◆ THE RECORDS
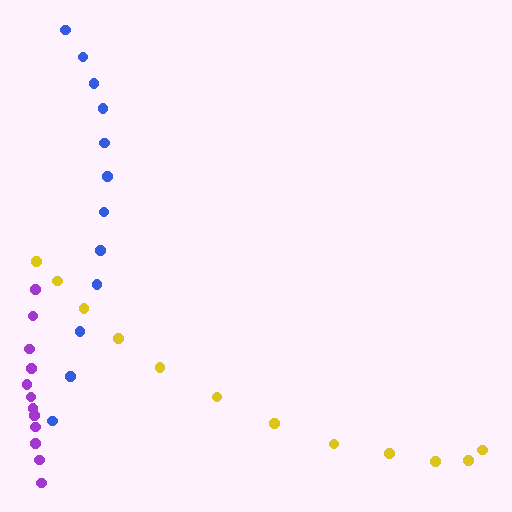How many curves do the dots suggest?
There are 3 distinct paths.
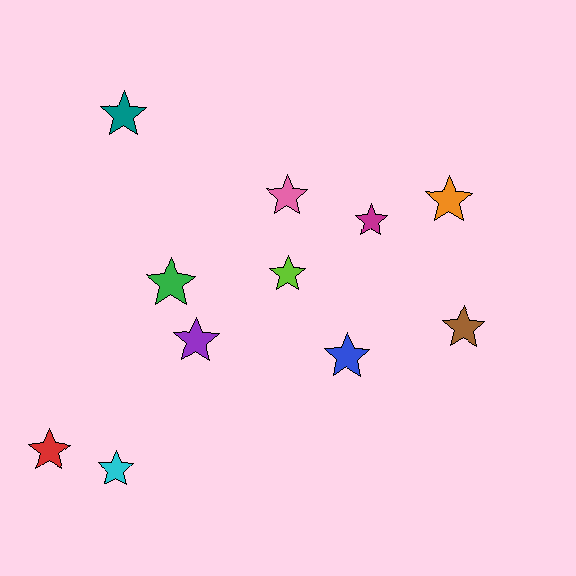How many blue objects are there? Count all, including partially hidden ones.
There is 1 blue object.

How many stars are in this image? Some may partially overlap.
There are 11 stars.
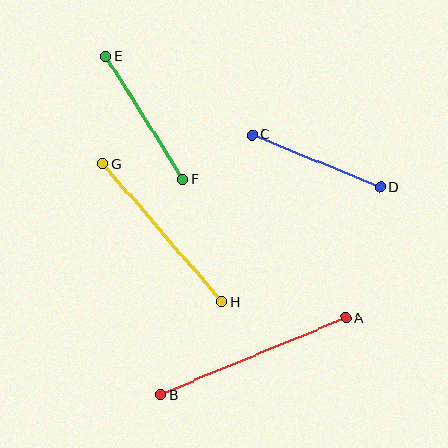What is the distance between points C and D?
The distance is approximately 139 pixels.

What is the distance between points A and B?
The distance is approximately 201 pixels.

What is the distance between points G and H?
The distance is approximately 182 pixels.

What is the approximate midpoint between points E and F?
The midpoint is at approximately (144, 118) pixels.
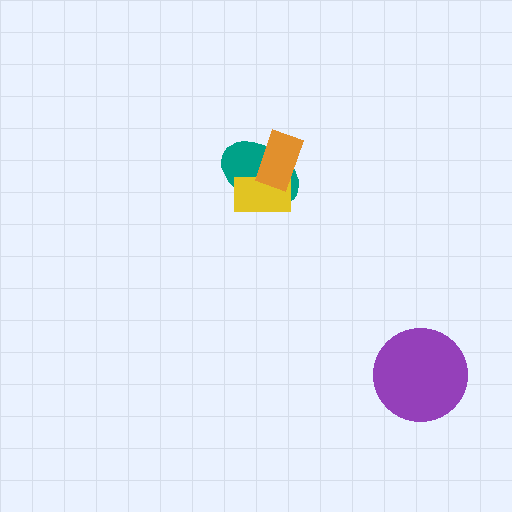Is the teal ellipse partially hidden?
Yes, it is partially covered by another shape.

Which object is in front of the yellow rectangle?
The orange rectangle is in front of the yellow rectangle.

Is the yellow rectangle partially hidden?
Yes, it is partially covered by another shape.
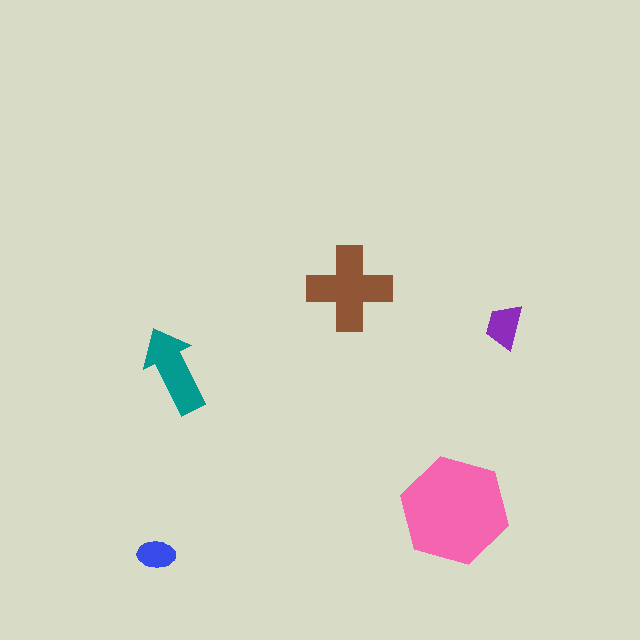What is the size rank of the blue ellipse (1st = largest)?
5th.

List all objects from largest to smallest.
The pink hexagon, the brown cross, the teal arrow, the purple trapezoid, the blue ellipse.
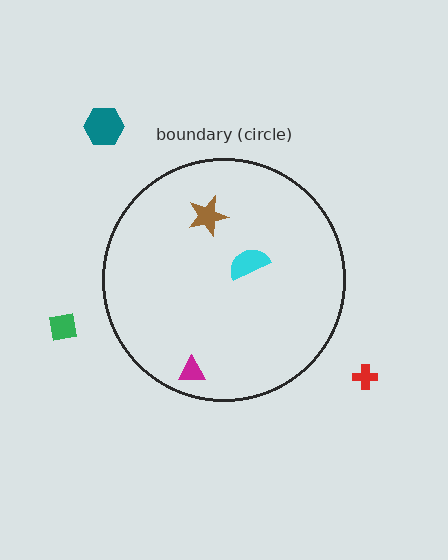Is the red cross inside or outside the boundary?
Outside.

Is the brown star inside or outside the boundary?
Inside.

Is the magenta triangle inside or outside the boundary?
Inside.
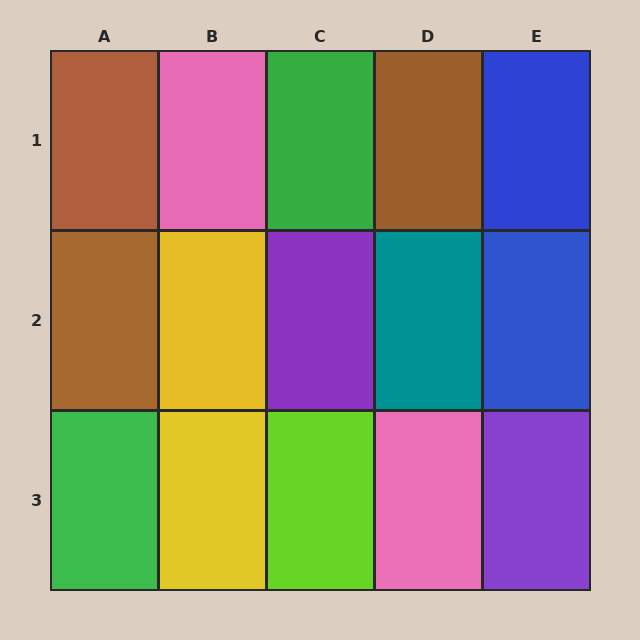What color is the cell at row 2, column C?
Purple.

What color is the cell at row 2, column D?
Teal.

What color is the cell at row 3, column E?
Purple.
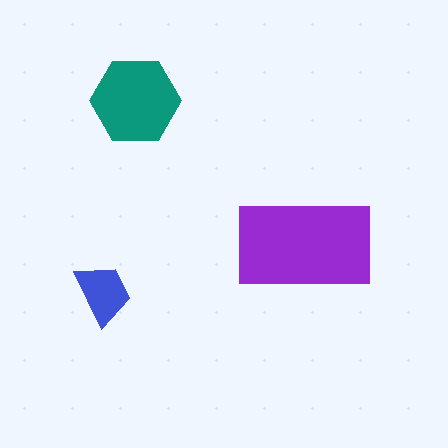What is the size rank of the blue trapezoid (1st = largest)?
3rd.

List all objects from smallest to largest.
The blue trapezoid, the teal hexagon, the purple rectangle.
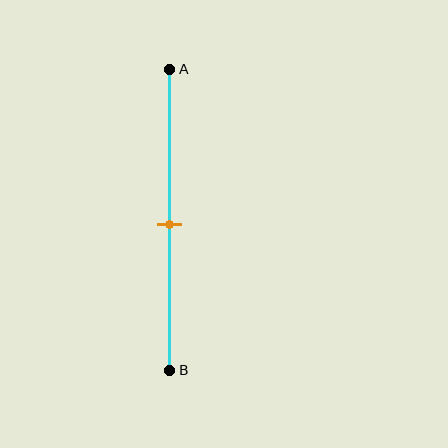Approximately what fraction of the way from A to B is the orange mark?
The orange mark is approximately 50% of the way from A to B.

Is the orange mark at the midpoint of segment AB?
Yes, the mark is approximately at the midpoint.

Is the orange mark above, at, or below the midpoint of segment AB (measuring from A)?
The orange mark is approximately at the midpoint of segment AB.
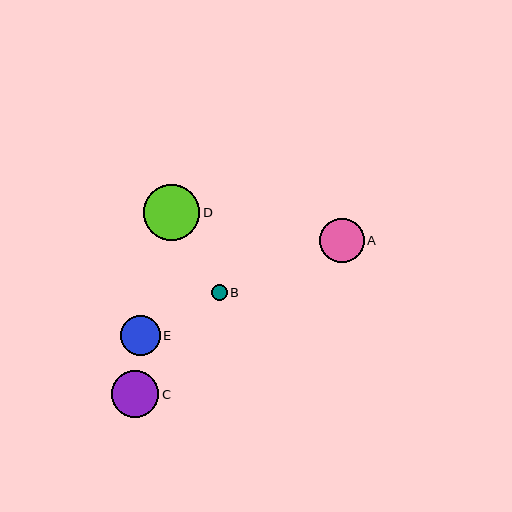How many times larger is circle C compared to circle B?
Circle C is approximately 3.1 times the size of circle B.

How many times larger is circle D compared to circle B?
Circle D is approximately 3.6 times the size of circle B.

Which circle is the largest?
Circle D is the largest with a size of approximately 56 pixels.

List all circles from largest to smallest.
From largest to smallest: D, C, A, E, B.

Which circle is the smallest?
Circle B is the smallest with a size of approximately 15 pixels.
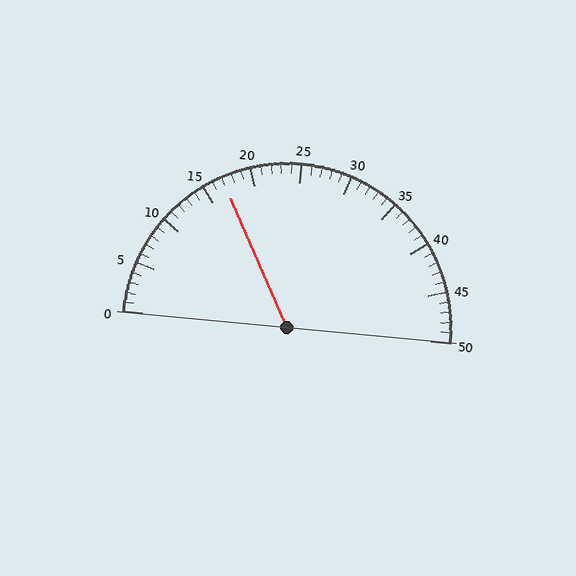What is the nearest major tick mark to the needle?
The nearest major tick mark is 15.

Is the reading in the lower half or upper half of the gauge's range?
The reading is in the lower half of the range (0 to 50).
---
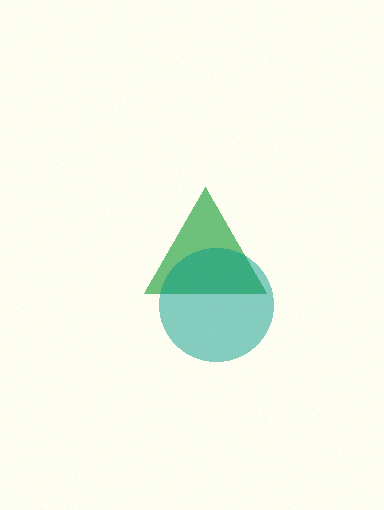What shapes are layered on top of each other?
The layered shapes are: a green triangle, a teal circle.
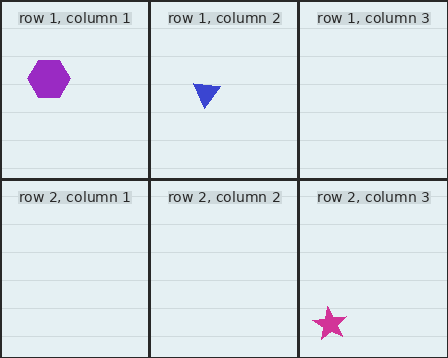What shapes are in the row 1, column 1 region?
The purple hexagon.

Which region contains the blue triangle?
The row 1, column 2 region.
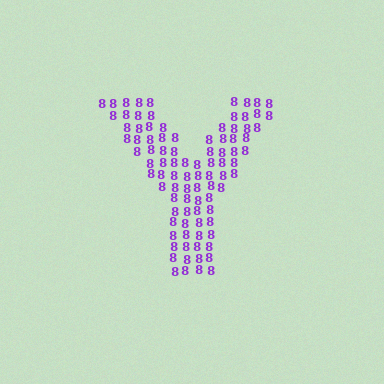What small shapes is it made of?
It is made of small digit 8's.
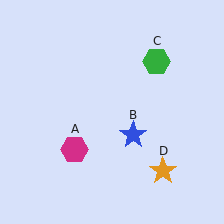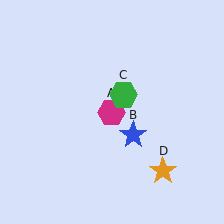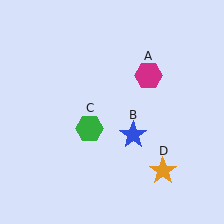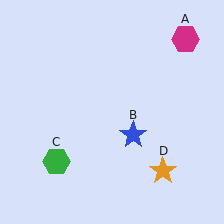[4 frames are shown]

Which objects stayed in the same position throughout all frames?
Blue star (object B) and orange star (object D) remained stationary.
...
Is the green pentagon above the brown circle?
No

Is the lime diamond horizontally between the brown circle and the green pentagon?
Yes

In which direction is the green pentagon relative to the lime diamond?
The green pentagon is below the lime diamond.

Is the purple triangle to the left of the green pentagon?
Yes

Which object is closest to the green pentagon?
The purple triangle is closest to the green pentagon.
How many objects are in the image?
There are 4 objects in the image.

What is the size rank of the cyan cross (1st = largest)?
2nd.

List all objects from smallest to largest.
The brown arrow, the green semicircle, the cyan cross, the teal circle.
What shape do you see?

◆ TASK TO COMPLETE
Begin at the line that has "Which object is closest", stop after the line that has "What shape do you see?", and repeat exactly those lines, nothing more.

◆ FULL SOLUTION
Which object is closest to the green pentagon?
The purple triangle is closest to the green pentagon.
How many objects are in the image?
There are 4 objects in the image.

What is the size rank of the cyan cross (1st = largest)?
2nd.

List all objects from smallest to largest.
The brown arrow, the green semicircle, the cyan cross, the teal circle.
What shape do you see?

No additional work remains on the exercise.